[WHAT YOU NEED TO DO]
Pictures do not belong in the copy; restate the records below word for word.

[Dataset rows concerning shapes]
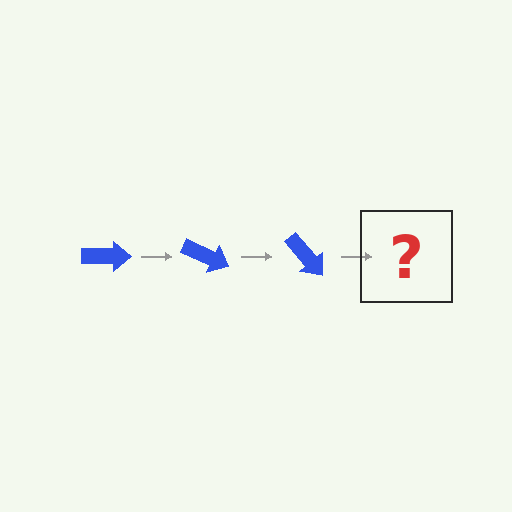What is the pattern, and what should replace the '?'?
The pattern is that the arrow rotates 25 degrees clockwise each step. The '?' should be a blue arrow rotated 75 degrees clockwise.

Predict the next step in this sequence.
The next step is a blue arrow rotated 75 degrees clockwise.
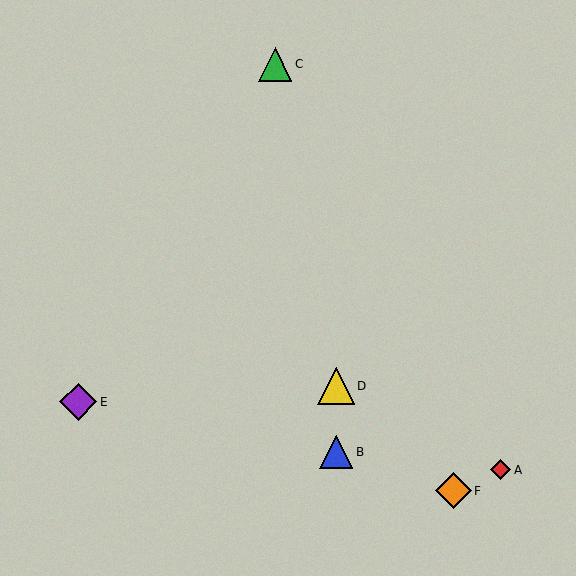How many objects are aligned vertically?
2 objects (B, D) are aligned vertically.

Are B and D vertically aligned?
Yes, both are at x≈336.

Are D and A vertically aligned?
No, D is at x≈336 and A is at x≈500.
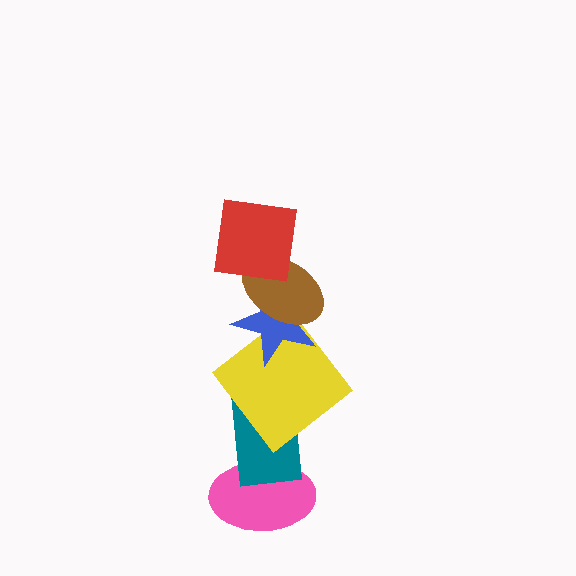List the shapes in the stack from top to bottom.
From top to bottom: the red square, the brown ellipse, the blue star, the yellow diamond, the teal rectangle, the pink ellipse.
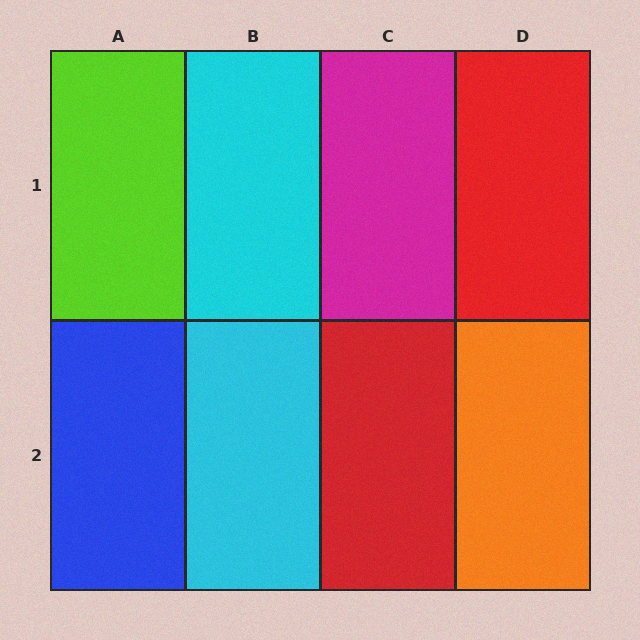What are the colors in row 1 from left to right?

[EXPECTED ANSWER]
What is the pattern, and what should replace the '?'?
The pattern is that the arrow rotates 25 degrees clockwise each step. The '?' should be a blue arrow rotated 75 degrees clockwise.

Predict the next step in this sequence.
The next step is a blue arrow rotated 75 degrees clockwise.
How many objects are aligned vertically?
2 objects (B, D) are aligned vertically.

Are B and D vertically aligned?
Yes, both are at x≈336.

Are D and A vertically aligned?
No, D is at x≈336 and A is at x≈500.
List the shapes in the stack from top to bottom.
From top to bottom: the red square, the brown ellipse, the blue star, the yellow diamond, the teal rectangle, the pink ellipse.
What are the colors in row 1 from left to right?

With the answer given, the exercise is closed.